### CHALLENGE:
Repeat what the lines below say, word for word, and skip every image.
========
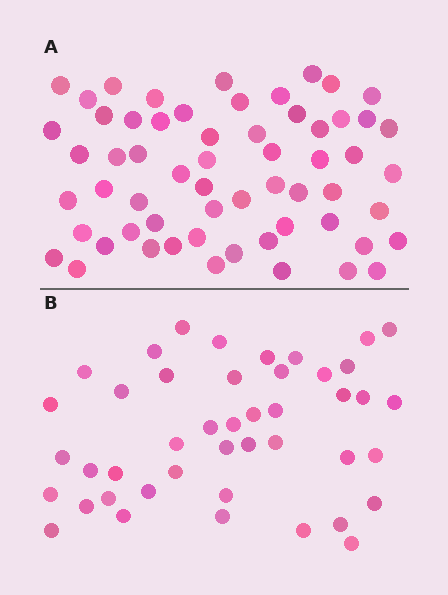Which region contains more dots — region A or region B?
Region A (the top region) has more dots.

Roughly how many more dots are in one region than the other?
Region A has approximately 15 more dots than region B.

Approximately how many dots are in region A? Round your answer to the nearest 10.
About 60 dots.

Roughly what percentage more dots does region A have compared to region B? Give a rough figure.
About 35% more.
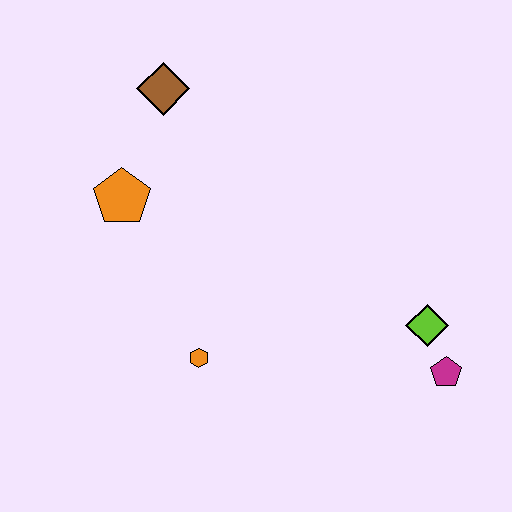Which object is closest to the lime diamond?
========
### FINISHED ANSWER:
Which region contains more dots — region A or region B?
Region A (the top region) has more dots.

Roughly how many more dots are in one region than the other?
Region A has approximately 15 more dots than region B.

Approximately how many dots are in region A? Round your answer to the nearest 10.
About 60 dots.

Roughly what percentage more dots does region A have compared to region B? Give a rough figure.
About 35% more.
Which object is closest to the lime diamond?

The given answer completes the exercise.